* [Goal]:
Write out the records that appear below, verbatim and complete, but without pictures.
*-*-*
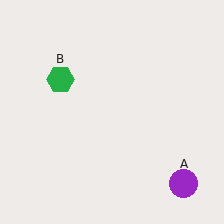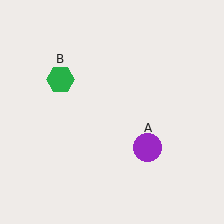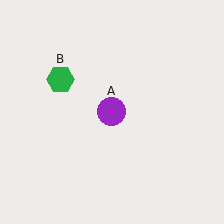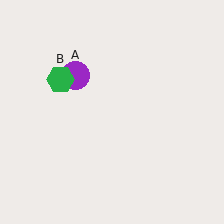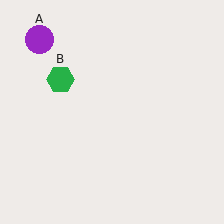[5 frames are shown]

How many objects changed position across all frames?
1 object changed position: purple circle (object A).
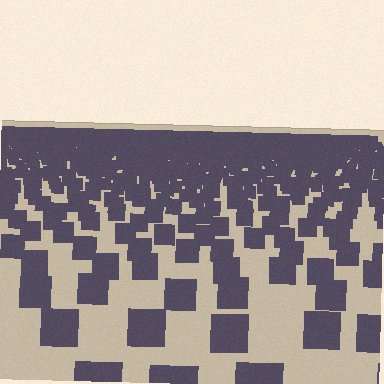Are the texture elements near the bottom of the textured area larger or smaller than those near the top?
Larger. Near the bottom, elements are closer to the viewer and appear at a bigger on-screen size.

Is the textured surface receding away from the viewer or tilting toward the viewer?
The surface is receding away from the viewer. Texture elements get smaller and denser toward the top.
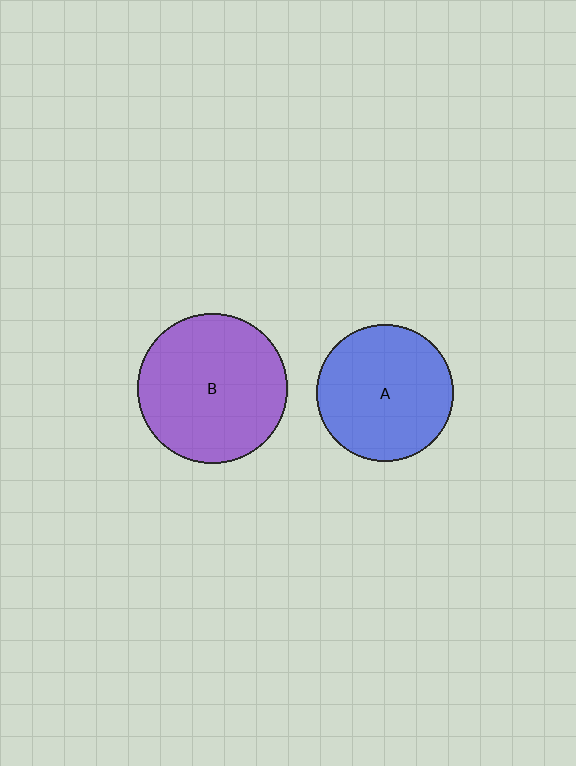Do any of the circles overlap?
No, none of the circles overlap.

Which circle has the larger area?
Circle B (purple).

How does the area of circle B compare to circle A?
Approximately 1.2 times.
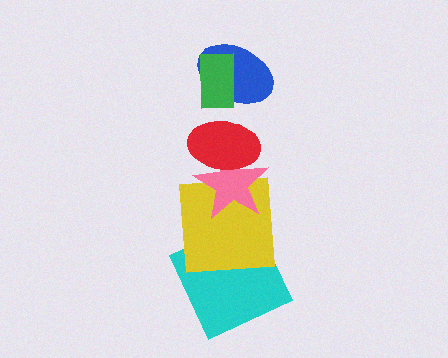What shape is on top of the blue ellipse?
The green rectangle is on top of the blue ellipse.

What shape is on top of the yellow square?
The pink star is on top of the yellow square.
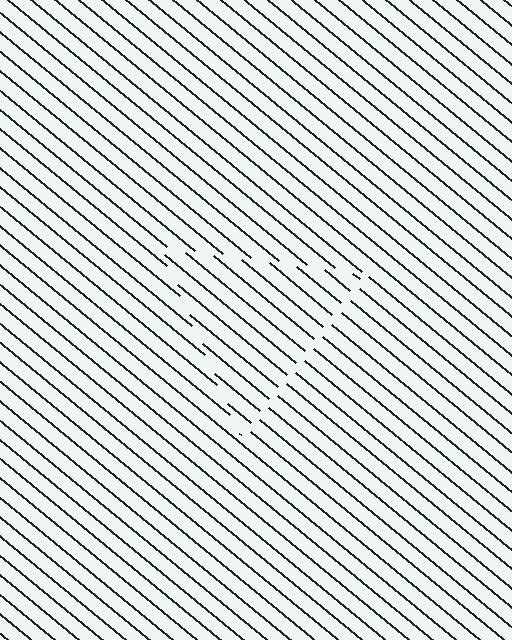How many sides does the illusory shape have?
3 sides — the line-ends trace a triangle.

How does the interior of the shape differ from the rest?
The interior of the shape contains the same grating, shifted by half a period — the contour is defined by the phase discontinuity where line-ends from the inner and outer gratings abut.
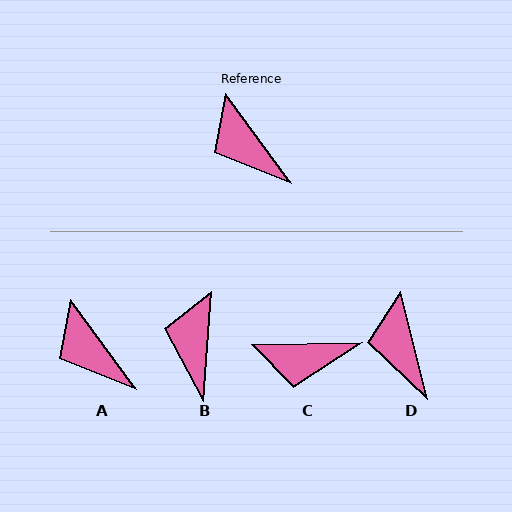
*-*-*
* [Full answer]:
[5 frames are shown]

How many objects changed position across all frames?
1 object changed position: purple circle (object A).
Are the texture elements near the bottom of the textured area larger or smaller than those near the top?
Larger. Near the bottom, elements are closer to the viewer and appear at a bigger on-screen size.

Is the textured surface receding away from the viewer or tilting toward the viewer?
The surface is receding away from the viewer. Texture elements get smaller and denser toward the top.
Do any of the circles overlap?
No, none of the circles overlap.

Which circle has the larger area?
Circle B (purple).

How does the area of circle B compare to circle A?
Approximately 1.2 times.
What shape is on top of the blue ellipse?
The green rectangle is on top of the blue ellipse.

What shape is on top of the yellow square?
The pink star is on top of the yellow square.
How many sides does the illusory shape have?
3 sides — the line-ends trace a triangle.

How does the interior of the shape differ from the rest?
The interior of the shape contains the same grating, shifted by half a period — the contour is defined by the phase discontinuity where line-ends from the inner and outer gratings abut.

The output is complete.